§ WHAT TO PRODUCE
Copy every record below exactly.

§ DATASET ENTRIES

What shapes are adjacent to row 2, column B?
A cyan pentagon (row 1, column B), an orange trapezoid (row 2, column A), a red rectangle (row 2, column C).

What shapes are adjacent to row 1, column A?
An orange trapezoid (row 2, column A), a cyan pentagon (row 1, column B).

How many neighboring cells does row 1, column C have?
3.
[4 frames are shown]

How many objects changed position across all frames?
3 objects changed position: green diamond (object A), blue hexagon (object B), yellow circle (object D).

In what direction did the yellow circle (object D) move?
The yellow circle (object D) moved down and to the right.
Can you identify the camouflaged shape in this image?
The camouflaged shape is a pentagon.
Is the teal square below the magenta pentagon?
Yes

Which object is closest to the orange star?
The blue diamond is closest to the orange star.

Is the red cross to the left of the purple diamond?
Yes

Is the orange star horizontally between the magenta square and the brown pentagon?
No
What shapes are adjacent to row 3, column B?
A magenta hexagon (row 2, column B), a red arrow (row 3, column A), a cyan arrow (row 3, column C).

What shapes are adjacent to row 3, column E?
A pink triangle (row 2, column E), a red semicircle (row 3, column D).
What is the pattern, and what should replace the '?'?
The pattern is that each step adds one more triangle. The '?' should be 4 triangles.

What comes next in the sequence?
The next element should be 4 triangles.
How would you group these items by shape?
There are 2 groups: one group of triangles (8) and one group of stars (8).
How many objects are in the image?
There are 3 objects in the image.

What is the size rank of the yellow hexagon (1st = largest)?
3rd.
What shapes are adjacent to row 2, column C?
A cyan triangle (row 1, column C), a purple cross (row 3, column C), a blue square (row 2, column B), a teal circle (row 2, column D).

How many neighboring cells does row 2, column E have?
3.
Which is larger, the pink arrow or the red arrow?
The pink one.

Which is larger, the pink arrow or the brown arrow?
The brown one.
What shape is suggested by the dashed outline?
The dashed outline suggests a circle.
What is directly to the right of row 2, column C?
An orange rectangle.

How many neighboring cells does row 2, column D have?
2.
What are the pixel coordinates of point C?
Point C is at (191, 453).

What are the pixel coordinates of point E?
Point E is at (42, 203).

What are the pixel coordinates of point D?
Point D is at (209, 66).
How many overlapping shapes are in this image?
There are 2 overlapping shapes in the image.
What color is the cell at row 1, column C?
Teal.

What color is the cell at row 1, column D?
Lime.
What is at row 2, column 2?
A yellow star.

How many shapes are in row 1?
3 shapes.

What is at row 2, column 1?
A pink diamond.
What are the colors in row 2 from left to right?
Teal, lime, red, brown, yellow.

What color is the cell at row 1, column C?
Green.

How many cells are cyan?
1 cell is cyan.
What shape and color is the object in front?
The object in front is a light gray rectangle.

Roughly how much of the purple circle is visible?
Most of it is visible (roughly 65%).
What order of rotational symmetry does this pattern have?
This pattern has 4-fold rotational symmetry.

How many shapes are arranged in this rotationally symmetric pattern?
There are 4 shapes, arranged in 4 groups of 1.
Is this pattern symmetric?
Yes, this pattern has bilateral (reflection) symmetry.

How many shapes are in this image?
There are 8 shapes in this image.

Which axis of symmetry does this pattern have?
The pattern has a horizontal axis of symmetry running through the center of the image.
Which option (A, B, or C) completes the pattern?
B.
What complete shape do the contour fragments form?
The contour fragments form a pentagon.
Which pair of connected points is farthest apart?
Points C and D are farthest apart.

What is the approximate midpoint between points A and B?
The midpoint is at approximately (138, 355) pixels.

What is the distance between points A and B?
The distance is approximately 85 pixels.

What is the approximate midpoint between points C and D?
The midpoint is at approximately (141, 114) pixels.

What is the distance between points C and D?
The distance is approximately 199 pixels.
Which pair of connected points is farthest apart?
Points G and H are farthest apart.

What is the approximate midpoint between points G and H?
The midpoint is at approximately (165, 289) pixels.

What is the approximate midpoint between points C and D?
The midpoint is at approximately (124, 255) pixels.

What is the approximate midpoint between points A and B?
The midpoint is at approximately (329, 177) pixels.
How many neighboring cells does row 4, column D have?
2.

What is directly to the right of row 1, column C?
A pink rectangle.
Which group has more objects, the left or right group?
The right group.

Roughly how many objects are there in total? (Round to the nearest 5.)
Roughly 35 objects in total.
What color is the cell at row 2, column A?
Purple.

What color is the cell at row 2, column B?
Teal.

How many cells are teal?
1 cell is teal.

§ EXPECTED OUTPUT
What shapes are adjacent to row 2, column B?
A cyan pentagon (row 1, column B), an orange trapezoid (row 2, column A), a red rectangle (row 2, column C).

What shapes are adjacent to row 1, column A?
An orange trapezoid (row 2, column A), a cyan pentagon (row 1, column B).

How many neighboring cells does row 1, column C have?
3.
[4 frames are shown]

How many objects changed position across all frames?
3 objects changed position: green diamond (object A), blue hexagon (object B), yellow circle (object D).

In what direction did the yellow circle (object D) move?
The yellow circle (object D) moved down and to the right.
Can you identify the camouflaged shape in this image?
The camouflaged shape is a pentagon.
Is the teal square below the magenta pentagon?
Yes

Which object is closest to the orange star?
The blue diamond is closest to the orange star.

Is the red cross to the left of the purple diamond?
Yes

Is the orange star horizontally between the magenta square and the brown pentagon?
No
What shapes are adjacent to row 3, column B?
A magenta hexagon (row 2, column B), a red arrow (row 3, column A), a cyan arrow (row 3, column C).

What shapes are adjacent to row 3, column E?
A pink triangle (row 2, column E), a red semicircle (row 3, column D).
What is the pattern, and what should replace the '?'?
The pattern is that each step adds one more triangle. The '?' should be 4 triangles.

What comes next in the sequence?
The next element should be 4 triangles.
How would you group these items by shape?
There are 2 groups: one group of triangles (8) and one group of stars (8).
How many objects are in the image?
There are 3 objects in the image.

What is the size rank of the yellow hexagon (1st = largest)?
3rd.
What shapes are adjacent to row 2, column C?
A cyan triangle (row 1, column C), a purple cross (row 3, column C), a blue square (row 2, column B), a teal circle (row 2, column D).

How many neighboring cells does row 2, column E have?
3.
Which is larger, the pink arrow or the red arrow?
The pink one.

Which is larger, the pink arrow or the brown arrow?
The brown one.
What shape is suggested by the dashed outline?
The dashed outline suggests a circle.
What is directly to the right of row 2, column C?
An orange rectangle.

How many neighboring cells does row 2, column D have?
2.
What are the pixel coordinates of point C?
Point C is at (191, 453).

What are the pixel coordinates of point E?
Point E is at (42, 203).

What are the pixel coordinates of point D?
Point D is at (209, 66).
How many overlapping shapes are in this image?
There are 2 overlapping shapes in the image.
What color is the cell at row 1, column C?
Teal.

What color is the cell at row 1, column D?
Lime.
What is at row 2, column 2?
A yellow star.

How many shapes are in row 1?
3 shapes.

What is at row 2, column 1?
A pink diamond.
What are the colors in row 2 from left to right?
Teal, lime, red, brown, yellow.

What color is the cell at row 1, column C?
Green.

How many cells are cyan?
1 cell is cyan.
What shape and color is the object in front?
The object in front is a light gray rectangle.

Roughly how much of the purple circle is visible?
Most of it is visible (roughly 65%).
What order of rotational symmetry does this pattern have?
This pattern has 4-fold rotational symmetry.

How many shapes are arranged in this rotationally symmetric pattern?
There are 4 shapes, arranged in 4 groups of 1.
Is this pattern symmetric?
Yes, this pattern has bilateral (reflection) symmetry.

How many shapes are in this image?
There are 8 shapes in this image.

Which axis of symmetry does this pattern have?
The pattern has a horizontal axis of symmetry running through the center of the image.
Which option (A, B, or C) completes the pattern?
B.
What complete shape do the contour fragments form?
The contour fragments form a pentagon.
Which pair of connected points is farthest apart?
Points C and D are farthest apart.

What is the approximate midpoint between points A and B?
The midpoint is at approximately (138, 355) pixels.

What is the distance between points A and B?
The distance is approximately 85 pixels.

What is the approximate midpoint between points C and D?
The midpoint is at approximately (141, 114) pixels.

What is the distance between points C and D?
The distance is approximately 199 pixels.
Which pair of connected points is farthest apart?
Points G and H are farthest apart.

What is the approximate midpoint between points G and H?
The midpoint is at approximately (165, 289) pixels.

What is the approximate midpoint between points C and D?
The midpoint is at approximately (124, 255) pixels.

What is the approximate midpoint between points A and B?
The midpoint is at approximately (329, 177) pixels.
How many neighboring cells does row 4, column D have?
2.

What is directly to the right of row 1, column C?
A pink rectangle.
Which group has more objects, the left or right group?
The right group.

Roughly how many objects are there in total? (Round to the nearest 5.)
Roughly 35 objects in total.
What color is the cell at row 2, column A?
Purple.

What color is the cell at row 2, column B?
Teal.

How many cells are teal?
1 cell is teal.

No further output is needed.